### [What the task asks]
Below are records; print only the lines from the line containing "How many cells are purple?" to the end, both included, reproduced exactly and without the pictures.

### [Entries shown]

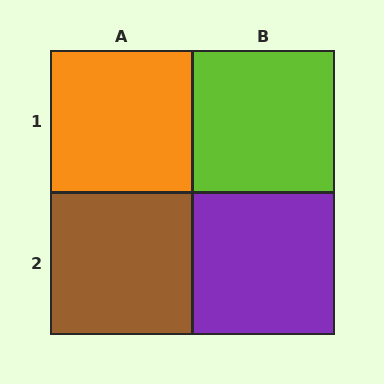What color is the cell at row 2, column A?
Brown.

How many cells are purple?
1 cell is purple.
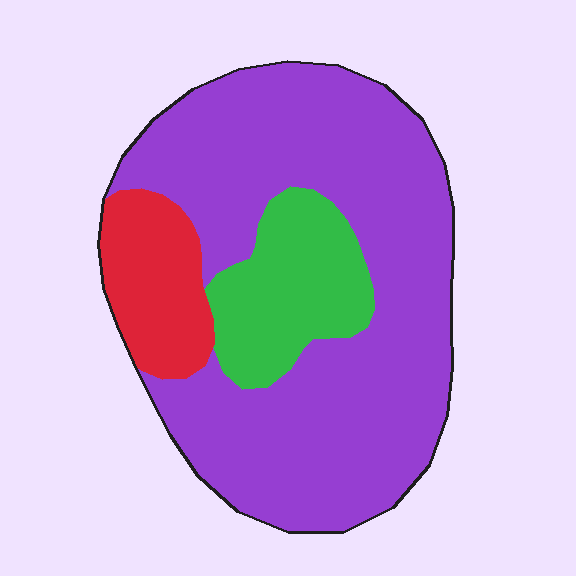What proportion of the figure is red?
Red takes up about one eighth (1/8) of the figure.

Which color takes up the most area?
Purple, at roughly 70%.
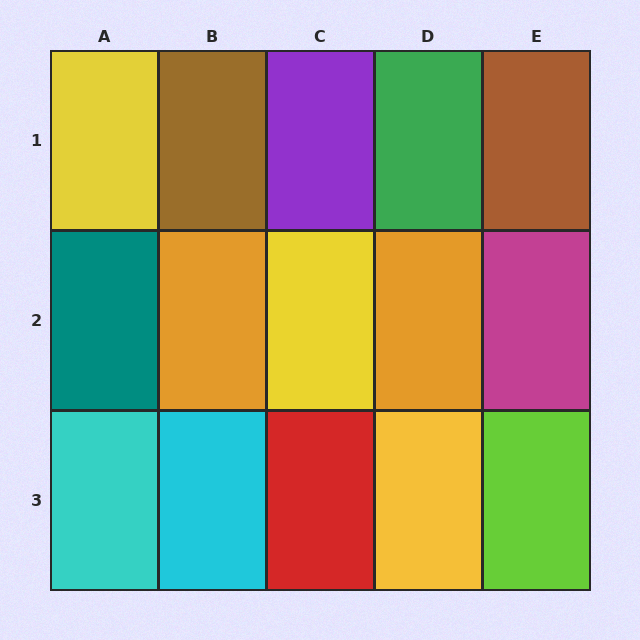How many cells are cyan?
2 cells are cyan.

### [Task solution]
How many cells are purple?
1 cell is purple.
What proportion of the figure is red?
Red takes up about one eighth (1/8) of the figure.

Which color takes up the most area?
Purple, at roughly 70%.
How many cells are cyan?
2 cells are cyan.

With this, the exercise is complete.